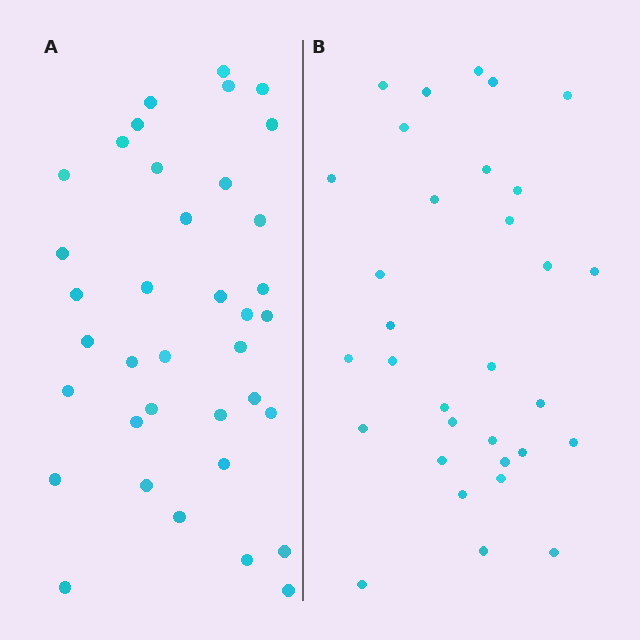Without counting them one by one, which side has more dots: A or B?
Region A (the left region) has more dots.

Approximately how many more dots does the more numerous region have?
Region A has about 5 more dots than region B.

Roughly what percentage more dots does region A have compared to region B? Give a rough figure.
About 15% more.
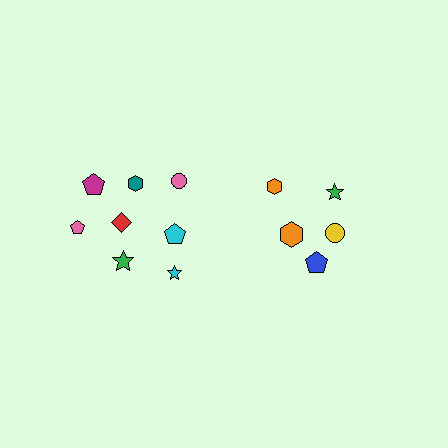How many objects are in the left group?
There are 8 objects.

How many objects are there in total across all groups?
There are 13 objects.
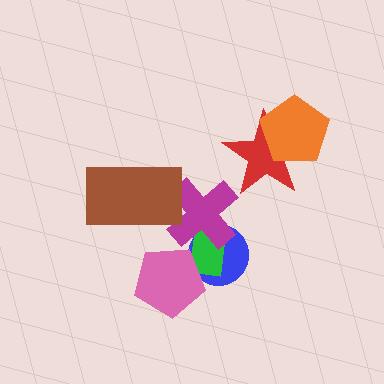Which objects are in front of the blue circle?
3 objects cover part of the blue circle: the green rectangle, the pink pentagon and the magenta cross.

☆ ☆ ☆ ☆

### Goal
The pictures should not appear in the copy; every other part of the records above must be returned exactly.

### Written solution
Without counting them one by one, which side has more dots: A or B?
Region A (the left region) has more dots.

Approximately how many more dots does the more numerous region have?
Region A has about 5 more dots than region B.

Roughly what percentage more dots does region A have compared to region B? Give a rough figure.
About 15% more.
How many objects are in the left group?
There are 8 objects.

How many objects are there in total across all groups?
There are 13 objects.
Which objects are in front of the blue circle?
3 objects cover part of the blue circle: the green rectangle, the pink pentagon and the magenta cross.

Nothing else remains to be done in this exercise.